## TASK DIRECTIONS
Take the line that contains "How is the boundary" and each line after it in the material below, and transcribe them exactly, stopping at the end.

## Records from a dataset
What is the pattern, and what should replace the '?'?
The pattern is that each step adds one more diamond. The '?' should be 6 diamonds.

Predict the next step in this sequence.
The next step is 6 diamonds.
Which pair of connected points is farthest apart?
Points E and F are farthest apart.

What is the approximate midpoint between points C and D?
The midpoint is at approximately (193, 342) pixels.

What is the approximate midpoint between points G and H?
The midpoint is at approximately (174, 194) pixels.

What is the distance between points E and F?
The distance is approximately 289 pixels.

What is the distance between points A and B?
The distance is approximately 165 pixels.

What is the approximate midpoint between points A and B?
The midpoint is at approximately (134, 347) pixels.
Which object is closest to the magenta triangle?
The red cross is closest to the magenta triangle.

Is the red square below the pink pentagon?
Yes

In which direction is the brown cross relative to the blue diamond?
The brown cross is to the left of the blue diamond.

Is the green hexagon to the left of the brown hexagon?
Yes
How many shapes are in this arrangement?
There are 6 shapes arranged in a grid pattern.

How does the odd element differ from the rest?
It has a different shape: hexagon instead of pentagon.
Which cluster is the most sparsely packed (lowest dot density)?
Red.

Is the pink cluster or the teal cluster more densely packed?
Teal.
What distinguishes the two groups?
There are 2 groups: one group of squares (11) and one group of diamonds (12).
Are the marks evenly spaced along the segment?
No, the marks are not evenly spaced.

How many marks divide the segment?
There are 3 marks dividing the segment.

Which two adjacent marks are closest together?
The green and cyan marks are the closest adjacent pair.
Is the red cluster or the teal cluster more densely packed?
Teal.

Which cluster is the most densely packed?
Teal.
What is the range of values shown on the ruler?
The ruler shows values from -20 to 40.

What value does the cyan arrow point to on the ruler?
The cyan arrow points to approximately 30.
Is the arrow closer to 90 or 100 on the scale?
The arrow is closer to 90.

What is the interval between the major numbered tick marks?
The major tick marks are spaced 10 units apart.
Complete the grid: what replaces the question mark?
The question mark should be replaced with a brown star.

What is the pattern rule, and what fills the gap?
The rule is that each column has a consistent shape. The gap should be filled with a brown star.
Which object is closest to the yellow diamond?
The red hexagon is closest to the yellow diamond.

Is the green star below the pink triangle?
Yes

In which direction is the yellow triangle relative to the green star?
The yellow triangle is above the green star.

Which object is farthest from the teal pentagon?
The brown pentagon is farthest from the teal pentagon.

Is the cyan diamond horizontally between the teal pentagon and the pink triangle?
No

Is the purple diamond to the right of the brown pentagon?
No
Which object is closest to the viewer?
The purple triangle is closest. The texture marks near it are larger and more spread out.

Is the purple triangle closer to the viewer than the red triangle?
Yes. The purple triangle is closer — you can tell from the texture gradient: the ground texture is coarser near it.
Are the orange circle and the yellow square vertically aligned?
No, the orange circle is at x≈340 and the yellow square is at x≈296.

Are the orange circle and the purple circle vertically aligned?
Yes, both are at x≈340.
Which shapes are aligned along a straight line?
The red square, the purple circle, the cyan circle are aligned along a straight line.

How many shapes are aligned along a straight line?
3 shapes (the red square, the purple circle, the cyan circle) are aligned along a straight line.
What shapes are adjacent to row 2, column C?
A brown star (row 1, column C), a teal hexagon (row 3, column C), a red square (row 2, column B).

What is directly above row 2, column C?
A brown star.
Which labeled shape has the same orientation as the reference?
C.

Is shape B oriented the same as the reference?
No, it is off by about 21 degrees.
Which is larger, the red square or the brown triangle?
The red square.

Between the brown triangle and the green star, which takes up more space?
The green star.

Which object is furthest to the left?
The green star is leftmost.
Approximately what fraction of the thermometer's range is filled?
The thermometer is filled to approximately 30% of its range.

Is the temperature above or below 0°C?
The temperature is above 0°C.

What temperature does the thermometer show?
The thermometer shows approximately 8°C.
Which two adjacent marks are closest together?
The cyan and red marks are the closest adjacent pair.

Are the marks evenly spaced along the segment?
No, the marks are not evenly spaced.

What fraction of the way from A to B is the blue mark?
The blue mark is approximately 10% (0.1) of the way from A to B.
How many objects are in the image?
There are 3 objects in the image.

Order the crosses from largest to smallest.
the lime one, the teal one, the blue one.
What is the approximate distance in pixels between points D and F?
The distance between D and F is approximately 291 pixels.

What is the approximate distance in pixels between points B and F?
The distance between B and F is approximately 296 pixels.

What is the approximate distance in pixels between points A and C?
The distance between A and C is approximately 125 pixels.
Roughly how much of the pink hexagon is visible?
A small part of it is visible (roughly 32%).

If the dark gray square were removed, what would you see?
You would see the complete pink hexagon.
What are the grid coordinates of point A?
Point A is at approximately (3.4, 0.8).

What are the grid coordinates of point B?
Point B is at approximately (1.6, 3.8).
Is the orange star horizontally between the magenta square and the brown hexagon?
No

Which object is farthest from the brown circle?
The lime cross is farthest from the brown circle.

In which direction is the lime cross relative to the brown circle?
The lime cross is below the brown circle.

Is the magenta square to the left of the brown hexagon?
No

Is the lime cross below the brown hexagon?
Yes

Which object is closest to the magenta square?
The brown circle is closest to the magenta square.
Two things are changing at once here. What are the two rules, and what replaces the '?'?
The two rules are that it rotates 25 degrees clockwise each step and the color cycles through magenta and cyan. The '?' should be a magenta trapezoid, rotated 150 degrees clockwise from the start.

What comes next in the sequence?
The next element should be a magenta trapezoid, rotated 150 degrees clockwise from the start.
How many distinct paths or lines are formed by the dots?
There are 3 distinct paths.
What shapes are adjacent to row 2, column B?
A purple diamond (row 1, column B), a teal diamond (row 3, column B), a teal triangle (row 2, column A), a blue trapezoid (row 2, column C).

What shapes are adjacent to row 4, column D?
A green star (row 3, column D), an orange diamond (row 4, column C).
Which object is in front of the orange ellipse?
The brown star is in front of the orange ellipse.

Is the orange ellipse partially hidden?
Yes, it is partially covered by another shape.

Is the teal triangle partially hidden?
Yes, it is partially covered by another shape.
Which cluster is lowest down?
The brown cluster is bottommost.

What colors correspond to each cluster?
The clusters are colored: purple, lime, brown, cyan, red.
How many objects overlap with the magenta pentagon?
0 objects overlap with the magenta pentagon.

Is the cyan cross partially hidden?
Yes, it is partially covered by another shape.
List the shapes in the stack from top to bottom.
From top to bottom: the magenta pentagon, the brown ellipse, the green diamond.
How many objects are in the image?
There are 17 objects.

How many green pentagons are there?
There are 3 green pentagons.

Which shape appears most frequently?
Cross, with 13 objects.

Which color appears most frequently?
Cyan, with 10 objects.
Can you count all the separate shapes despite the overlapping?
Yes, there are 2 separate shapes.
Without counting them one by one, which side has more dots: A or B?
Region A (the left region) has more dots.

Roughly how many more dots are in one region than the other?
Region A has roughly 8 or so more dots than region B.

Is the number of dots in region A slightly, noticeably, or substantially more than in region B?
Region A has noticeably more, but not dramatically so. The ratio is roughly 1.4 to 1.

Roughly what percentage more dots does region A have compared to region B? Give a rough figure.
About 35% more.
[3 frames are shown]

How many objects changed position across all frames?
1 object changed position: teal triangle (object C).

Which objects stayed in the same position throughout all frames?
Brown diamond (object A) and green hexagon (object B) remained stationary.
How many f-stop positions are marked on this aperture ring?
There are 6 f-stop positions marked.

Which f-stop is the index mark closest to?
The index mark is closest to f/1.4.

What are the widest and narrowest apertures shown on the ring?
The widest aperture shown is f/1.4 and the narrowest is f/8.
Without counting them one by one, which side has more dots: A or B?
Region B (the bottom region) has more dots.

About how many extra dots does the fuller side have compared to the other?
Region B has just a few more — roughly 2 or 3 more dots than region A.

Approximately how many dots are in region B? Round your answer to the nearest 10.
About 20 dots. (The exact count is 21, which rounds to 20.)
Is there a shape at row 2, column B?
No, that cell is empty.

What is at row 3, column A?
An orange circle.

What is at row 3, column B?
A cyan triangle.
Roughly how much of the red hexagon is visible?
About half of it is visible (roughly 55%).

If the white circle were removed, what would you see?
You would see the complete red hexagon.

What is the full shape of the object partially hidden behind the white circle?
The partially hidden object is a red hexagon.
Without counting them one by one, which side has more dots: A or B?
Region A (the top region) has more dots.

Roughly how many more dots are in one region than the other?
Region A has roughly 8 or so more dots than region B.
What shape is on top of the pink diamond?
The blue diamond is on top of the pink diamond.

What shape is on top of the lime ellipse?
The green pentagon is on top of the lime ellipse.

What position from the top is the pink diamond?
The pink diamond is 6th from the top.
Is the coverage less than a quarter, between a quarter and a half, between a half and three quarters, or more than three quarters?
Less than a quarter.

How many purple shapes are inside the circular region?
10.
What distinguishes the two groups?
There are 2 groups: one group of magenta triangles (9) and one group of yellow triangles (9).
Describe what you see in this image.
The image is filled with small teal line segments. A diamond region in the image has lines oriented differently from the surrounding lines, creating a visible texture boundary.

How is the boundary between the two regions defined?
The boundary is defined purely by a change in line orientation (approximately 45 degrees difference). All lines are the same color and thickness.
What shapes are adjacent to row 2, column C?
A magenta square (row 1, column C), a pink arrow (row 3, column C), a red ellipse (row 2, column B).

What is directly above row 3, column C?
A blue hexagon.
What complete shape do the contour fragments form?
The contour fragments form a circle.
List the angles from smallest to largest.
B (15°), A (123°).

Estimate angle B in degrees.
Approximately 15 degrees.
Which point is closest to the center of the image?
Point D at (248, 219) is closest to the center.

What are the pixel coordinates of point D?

## SOLUTION FOR THIS TASK
How is the boundary between the two regions defined?
The boundary is defined purely by a change in line orientation (approximately 45 degrees difference). All lines are the same color and thickness.
What shapes are adjacent to row 2, column C?
A magenta square (row 1, column C), a pink arrow (row 3, column C), a red ellipse (row 2, column B).

What is directly above row 3, column C?
A blue hexagon.
What complete shape do the contour fragments form?
The contour fragments form a circle.
List the angles from smallest to largest.
B (15°), A (123°).

Estimate angle B in degrees.
Approximately 15 degrees.
Which point is closest to the center of the image?
Point D at (248, 219) is closest to the center.

What are the pixel coordinates of point D?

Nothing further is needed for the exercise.